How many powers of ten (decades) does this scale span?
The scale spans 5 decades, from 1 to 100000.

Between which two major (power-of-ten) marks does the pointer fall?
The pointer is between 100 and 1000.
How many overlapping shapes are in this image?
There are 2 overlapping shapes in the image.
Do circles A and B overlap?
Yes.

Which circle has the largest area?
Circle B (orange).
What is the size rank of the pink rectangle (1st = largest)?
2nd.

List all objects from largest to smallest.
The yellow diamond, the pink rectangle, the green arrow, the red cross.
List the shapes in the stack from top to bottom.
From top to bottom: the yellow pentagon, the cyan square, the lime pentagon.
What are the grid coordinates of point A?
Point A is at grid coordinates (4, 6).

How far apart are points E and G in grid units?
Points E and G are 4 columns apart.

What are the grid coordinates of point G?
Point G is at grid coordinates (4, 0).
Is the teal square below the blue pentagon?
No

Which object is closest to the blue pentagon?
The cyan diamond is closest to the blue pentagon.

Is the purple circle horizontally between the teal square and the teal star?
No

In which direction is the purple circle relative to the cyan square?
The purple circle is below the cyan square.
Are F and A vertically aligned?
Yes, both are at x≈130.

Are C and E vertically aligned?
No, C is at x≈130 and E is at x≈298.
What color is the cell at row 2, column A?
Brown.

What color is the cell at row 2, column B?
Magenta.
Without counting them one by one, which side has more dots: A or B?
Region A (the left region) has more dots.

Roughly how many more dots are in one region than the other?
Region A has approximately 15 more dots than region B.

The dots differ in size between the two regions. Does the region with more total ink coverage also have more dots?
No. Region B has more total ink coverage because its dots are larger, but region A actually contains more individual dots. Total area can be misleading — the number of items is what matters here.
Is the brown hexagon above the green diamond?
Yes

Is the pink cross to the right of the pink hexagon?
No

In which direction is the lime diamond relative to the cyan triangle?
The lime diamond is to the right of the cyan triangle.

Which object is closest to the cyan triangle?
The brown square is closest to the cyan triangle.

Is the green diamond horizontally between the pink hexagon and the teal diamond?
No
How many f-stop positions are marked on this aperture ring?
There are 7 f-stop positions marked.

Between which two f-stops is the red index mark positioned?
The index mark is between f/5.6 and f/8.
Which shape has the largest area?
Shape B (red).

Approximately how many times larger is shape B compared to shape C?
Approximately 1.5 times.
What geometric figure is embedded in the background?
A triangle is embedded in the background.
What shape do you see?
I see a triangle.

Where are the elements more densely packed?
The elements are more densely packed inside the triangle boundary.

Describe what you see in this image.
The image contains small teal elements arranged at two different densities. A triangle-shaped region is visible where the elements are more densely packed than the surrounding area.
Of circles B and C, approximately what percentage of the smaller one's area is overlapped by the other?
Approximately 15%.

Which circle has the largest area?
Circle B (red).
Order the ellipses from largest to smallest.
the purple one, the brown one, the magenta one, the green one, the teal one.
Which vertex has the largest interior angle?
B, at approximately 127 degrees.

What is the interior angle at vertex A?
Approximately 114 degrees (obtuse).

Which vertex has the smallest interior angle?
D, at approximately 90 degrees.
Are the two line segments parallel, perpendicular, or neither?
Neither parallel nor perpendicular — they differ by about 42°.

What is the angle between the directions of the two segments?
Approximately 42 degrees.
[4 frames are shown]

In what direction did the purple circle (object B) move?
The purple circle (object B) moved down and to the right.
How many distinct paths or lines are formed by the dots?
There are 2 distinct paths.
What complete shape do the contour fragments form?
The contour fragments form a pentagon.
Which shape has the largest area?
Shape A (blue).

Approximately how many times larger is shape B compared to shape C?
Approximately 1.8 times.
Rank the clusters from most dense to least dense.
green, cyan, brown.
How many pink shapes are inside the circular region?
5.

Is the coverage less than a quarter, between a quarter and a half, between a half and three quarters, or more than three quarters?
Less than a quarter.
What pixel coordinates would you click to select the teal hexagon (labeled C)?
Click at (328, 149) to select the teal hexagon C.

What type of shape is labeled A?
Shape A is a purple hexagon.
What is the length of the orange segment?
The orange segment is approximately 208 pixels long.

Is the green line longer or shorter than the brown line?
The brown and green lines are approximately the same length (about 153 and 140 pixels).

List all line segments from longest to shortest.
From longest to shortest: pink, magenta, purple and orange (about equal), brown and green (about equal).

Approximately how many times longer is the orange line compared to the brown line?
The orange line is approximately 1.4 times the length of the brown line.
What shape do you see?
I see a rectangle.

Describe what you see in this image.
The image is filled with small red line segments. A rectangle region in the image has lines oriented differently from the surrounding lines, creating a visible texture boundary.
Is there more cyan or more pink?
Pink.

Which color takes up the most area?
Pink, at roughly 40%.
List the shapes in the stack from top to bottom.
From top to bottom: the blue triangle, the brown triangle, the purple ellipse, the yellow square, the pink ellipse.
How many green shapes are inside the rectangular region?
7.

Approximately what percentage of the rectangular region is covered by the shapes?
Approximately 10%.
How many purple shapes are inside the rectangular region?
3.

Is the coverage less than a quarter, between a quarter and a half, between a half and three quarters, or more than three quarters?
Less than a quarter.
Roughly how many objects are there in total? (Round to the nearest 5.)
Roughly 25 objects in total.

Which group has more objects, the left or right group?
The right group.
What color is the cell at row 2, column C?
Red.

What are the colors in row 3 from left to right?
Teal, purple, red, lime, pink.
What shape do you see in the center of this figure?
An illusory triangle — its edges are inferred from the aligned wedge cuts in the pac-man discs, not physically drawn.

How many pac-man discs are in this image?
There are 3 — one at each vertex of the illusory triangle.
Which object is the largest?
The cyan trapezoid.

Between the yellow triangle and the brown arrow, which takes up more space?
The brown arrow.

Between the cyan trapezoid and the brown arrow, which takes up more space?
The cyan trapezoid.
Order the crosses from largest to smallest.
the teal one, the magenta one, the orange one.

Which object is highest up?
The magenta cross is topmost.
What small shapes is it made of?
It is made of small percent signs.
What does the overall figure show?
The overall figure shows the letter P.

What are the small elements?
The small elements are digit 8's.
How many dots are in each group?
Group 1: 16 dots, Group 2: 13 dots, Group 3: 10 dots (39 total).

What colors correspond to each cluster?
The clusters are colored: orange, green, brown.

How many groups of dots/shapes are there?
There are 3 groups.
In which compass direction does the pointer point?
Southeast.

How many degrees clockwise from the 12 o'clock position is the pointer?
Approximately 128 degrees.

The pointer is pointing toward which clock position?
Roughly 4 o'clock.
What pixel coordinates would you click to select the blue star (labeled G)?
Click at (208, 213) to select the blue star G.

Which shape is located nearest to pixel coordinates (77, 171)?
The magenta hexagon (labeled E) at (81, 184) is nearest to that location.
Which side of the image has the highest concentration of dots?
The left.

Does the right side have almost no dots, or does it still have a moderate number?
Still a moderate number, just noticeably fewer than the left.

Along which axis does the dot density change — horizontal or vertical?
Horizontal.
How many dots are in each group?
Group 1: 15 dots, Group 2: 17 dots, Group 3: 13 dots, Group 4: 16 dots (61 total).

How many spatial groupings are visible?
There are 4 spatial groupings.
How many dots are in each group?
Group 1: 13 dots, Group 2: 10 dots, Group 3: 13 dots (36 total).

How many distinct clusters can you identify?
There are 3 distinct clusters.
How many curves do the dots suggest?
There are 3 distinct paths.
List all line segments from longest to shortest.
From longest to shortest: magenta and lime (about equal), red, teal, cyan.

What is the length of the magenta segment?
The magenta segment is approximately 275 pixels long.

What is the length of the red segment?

#####

Reproduce all of the entries word for word.

How many powers of ten (decades) does this scale span?
The scale spans 5 decades, from 1 to 100000.

Between which two major (power-of-ten) marks does the pointer fall?
The pointer is between 100 and 1000.
How many overlapping shapes are in this image?
There are 2 overlapping shapes in the image.
Do circles A and B overlap?
Yes.

Which circle has the largest area?
Circle B (orange).
What is the size rank of the pink rectangle (1st = largest)?
2nd.

List all objects from largest to smallest.
The yellow diamond, the pink rectangle, the green arrow, the red cross.
List the shapes in the stack from top to bottom.
From top to bottom: the yellow pentagon, the cyan square, the lime pentagon.
What are the grid coordinates of point A?
Point A is at grid coordinates (4, 6).

How far apart are points E and G in grid units?
Points E and G are 4 columns apart.

What are the grid coordinates of point G?
Point G is at grid coordinates (4, 0).
Is the teal square below the blue pentagon?
No

Which object is closest to the blue pentagon?
The cyan diamond is closest to the blue pentagon.

Is the purple circle horizontally between the teal square and the teal star?
No

In which direction is the purple circle relative to the cyan square?
The purple circle is below the cyan square.
Are F and A vertically aligned?
Yes, both are at x≈130.

Are C and E vertically aligned?
No, C is at x≈130 and E is at x≈298.
What color is the cell at row 2, column A?
Brown.

What color is the cell at row 2, column B?
Magenta.
Without counting them one by one, which side has more dots: A or B?
Region A (the left region) has more dots.

Roughly how many more dots are in one region than the other?
Region A has approximately 15 more dots than region B.

The dots differ in size between the two regions. Does the region with more total ink coverage also have more dots?
No. Region B has more total ink coverage because its dots are larger, but region A actually contains more individual dots. Total area can be misleading — the number of items is what matters here.
Is the brown hexagon above the green diamond?
Yes

Is the pink cross to the right of the pink hexagon?
No

In which direction is the lime diamond relative to the cyan triangle?
The lime diamond is to the right of the cyan triangle.

Which object is closest to the cyan triangle?
The brown square is closest to the cyan triangle.

Is the green diamond horizontally between the pink hexagon and the teal diamond?
No
How many f-stop positions are marked on this aperture ring?
There are 7 f-stop positions marked.

Between which two f-stops is the red index mark positioned?
The index mark is between f/5.6 and f/8.
Which shape has the largest area?
Shape B (red).

Approximately how many times larger is shape B compared to shape C?
Approximately 1.5 times.
What geometric figure is embedded in the background?
A triangle is embedded in the background.
What shape do you see?
I see a triangle.

Where are the elements more densely packed?
The elements are more densely packed inside the triangle boundary.

Describe what you see in this image.
The image contains small teal elements arranged at two different densities. A triangle-shaped region is visible where the elements are more densely packed than the surrounding area.
Of circles B and C, approximately what percentage of the smaller one's area is overlapped by the other?
Approximately 15%.

Which circle has the largest area?
Circle B (red).
Order the ellipses from largest to smallest.
the purple one, the brown one, the magenta one, the green one, the teal one.
Which vertex has the largest interior angle?
B, at approximately 127 degrees.

What is the interior angle at vertex A?
Approximately 114 degrees (obtuse).

Which vertex has the smallest interior angle?
D, at approximately 90 degrees.
Are the two line segments parallel, perpendicular, or neither?
Neither parallel nor perpendicular — they differ by about 42°.

What is the angle between the directions of the two segments?
Approximately 42 degrees.
[4 frames are shown]

In what direction did the purple circle (object B) move?
The purple circle (object B) moved down and to the right.
How many distinct paths or lines are formed by the dots?
There are 2 distinct paths.
What complete shape do the contour fragments form?
The contour fragments form a pentagon.
Which shape has the largest area?
Shape A (blue).

Approximately how many times larger is shape B compared to shape C?
Approximately 1.8 times.
Rank the clusters from most dense to least dense.
green, cyan, brown.
How many pink shapes are inside the circular region?
5.

Is the coverage less than a quarter, between a quarter and a half, between a half and three quarters, or more than three quarters?
Less than a quarter.
What pixel coordinates would you click to select the teal hexagon (labeled C)?
Click at (328, 149) to select the teal hexagon C.

What type of shape is labeled A?
Shape A is a purple hexagon.
What is the length of the orange segment?
The orange segment is approximately 208 pixels long.

Is the green line longer or shorter than the brown line?
The brown and green lines are approximately the same length (about 153 and 140 pixels).

List all line segments from longest to shortest.
From longest to shortest: pink, magenta, purple and orange (about equal), brown and green (about equal).

Approximately how many times longer is the orange line compared to the brown line?
The orange line is approximately 1.4 times the length of the brown line.
What shape do you see?
I see a rectangle.

Describe what you see in this image.
The image is filled with small red line segments. A rectangle region in the image has lines oriented differently from the surrounding lines, creating a visible texture boundary.
Is there more cyan or more pink?
Pink.

Which color takes up the most area?
Pink, at roughly 40%.
List the shapes in the stack from top to bottom.
From top to bottom: the blue triangle, the brown triangle, the purple ellipse, the yellow square, the pink ellipse.
How many green shapes are inside the rectangular region?
7.

Approximately what percentage of the rectangular region is covered by the shapes?
Approximately 10%.
How many purple shapes are inside the rectangular region?
3.

Is the coverage less than a quarter, between a quarter and a half, between a half and three quarters, or more than three quarters?
Less than a quarter.
Roughly how many objects are there in total? (Round to the nearest 5.)
Roughly 25 objects in total.

Which group has more objects, the left or right group?
The right group.
What color is the cell at row 2, column C?
Red.

What are the colors in row 3 from left to right?
Teal, purple, red, lime, pink.
What shape do you see in the center of this figure?
An illusory triangle — its edges are inferred from the aligned wedge cuts in the pac-man discs, not physically drawn.

How many pac-man discs are in this image?
There are 3 — one at each vertex of the illusory triangle.
Which object is the largest?
The cyan trapezoid.

Between the yellow triangle and the brown arrow, which takes up more space?
The brown arrow.

Between the cyan trapezoid and the brown arrow, which takes up more space?
The cyan trapezoid.
Order the crosses from largest to smallest.
the teal one, the magenta one, the orange one.

Which object is highest up?
The magenta cross is topmost.
What small shapes is it made of?
It is made of small percent signs.
What does the overall figure show?
The overall figure shows the letter P.

What are the small elements?
The small elements are digit 8's.
How many dots are in each group?
Group 1: 16 dots, Group 2: 13 dots, Group 3: 10 dots (39 total).

What colors correspond to each cluster?
The clusters are colored: orange, green, brown.

How many groups of dots/shapes are there?
There are 3 groups.
In which compass direction does the pointer point?
Southeast.

How many degrees clockwise from the 12 o'clock position is the pointer?
Approximately 128 degrees.

The pointer is pointing toward which clock position?
Roughly 4 o'clock.
What pixel coordinates would you click to select the blue star (labeled G)?
Click at (208, 213) to select the blue star G.

Which shape is located nearest to pixel coordinates (77, 171)?
The magenta hexagon (labeled E) at (81, 184) is nearest to that location.
Which side of the image has the highest concentration of dots?
The left.

Does the right side have almost no dots, or does it still have a moderate number?
Still a moderate number, just noticeably fewer than the left.

Along which axis does the dot density change — horizontal or vertical?
Horizontal.
How many dots are in each group?
Group 1: 15 dots, Group 2: 17 dots, Group 3: 13 dots, Group 4: 16 dots (61 total).

How many spatial groupings are visible?
There are 4 spatial groupings.
How many dots are in each group?
Group 1: 13 dots, Group 2: 10 dots, Group 3: 13 dots (36 total).

How many distinct clusters can you identify?
There are 3 distinct clusters.
How many curves do the dots suggest?
There are 3 distinct paths.
List all line segments from longest to shortest.
From longest to shortest: magenta and lime (about equal), red, teal, cyan.

What is the length of the magenta segment?
The magenta segment is approximately 275 pixels long.

What is the length of the red segment?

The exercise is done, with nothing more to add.